SHORT TASK: Your task is to restate the data word for word.

— start MATERIALS PROVIDED —

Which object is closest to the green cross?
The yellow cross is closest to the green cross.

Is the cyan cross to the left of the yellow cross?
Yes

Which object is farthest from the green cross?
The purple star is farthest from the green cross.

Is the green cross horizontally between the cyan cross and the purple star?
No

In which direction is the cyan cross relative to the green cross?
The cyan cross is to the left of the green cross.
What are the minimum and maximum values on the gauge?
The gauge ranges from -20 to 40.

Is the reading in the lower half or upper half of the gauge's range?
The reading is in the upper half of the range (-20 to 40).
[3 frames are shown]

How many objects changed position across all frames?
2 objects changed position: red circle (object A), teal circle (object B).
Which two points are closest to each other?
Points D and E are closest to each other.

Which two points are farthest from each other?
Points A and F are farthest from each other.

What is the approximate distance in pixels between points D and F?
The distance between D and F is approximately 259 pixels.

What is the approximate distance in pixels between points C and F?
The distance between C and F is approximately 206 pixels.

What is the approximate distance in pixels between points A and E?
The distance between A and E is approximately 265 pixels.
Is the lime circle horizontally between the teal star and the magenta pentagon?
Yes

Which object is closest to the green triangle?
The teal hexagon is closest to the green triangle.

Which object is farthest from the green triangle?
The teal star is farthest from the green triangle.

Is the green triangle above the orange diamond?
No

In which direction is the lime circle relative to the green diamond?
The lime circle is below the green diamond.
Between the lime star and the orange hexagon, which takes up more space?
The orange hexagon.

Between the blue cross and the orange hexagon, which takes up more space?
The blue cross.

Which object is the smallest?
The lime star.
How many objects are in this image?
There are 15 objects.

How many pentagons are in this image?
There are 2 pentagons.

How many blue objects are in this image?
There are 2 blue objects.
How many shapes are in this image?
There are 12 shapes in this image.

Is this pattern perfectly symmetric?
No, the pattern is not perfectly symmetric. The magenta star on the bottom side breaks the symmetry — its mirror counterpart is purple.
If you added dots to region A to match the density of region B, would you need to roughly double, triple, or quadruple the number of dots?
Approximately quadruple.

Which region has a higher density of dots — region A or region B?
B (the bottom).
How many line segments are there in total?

— end MATERIALS PROVIDED —

CORRECT ANSWER:
Which object is closest to the green cross?
The yellow cross is closest to the green cross.

Is the cyan cross to the left of the yellow cross?
Yes

Which object is farthest from the green cross?
The purple star is farthest from the green cross.

Is the green cross horizontally between the cyan cross and the purple star?
No

In which direction is the cyan cross relative to the green cross?
The cyan cross is to the left of the green cross.
What are the minimum and maximum values on the gauge?
The gauge ranges from -20 to 40.

Is the reading in the lower half or upper half of the gauge's range?
The reading is in the upper half of the range (-20 to 40).
[3 frames are shown]

How many objects changed position across all frames?
2 objects changed position: red circle (object A), teal circle (object B).
Which two points are closest to each other?
Points D and E are closest to each other.

Which two points are farthest from each other?
Points A and F are farthest from each other.

What is the approximate distance in pixels between points D and F?
The distance between D and F is approximately 259 pixels.

What is the approximate distance in pixels between points C and F?
The distance between C and F is approximately 206 pixels.

What is the approximate distance in pixels between points A and E?
The distance between A and E is approximately 265 pixels.
Is the lime circle horizontally between the teal star and the magenta pentagon?
Yes

Which object is closest to the green triangle?
The teal hexagon is closest to the green triangle.

Which object is farthest from the green triangle?
The teal star is farthest from the green triangle.

Is the green triangle above the orange diamond?
No

In which direction is the lime circle relative to the green diamond?
The lime circle is below the green diamond.
Between the lime star and the orange hexagon, which takes up more space?
The orange hexagon.

Between the blue cross and the orange hexagon, which takes up more space?
The blue cross.

Which object is the smallest?
The lime star.
How many objects are in this image?
There are 15 objects.

How many pentagons are in this image?
There are 2 pentagons.

How many blue objects are in this image?
There are 2 blue objects.
How many shapes are in this image?
There are 12 shapes in this image.

Is this pattern perfectly symmetric?
No, the pattern is not perfectly symmetric. The magenta star on the bottom side breaks the symmetry — its mirror counterpart is purple.
If you added dots to region A to match the density of region B, would you need to roughly double, triple, or quadruple the number of dots?
Approximately quadruple.

Which region has a higher density of dots — region A or region B?
B (the bottom).
How many line segments are there in total?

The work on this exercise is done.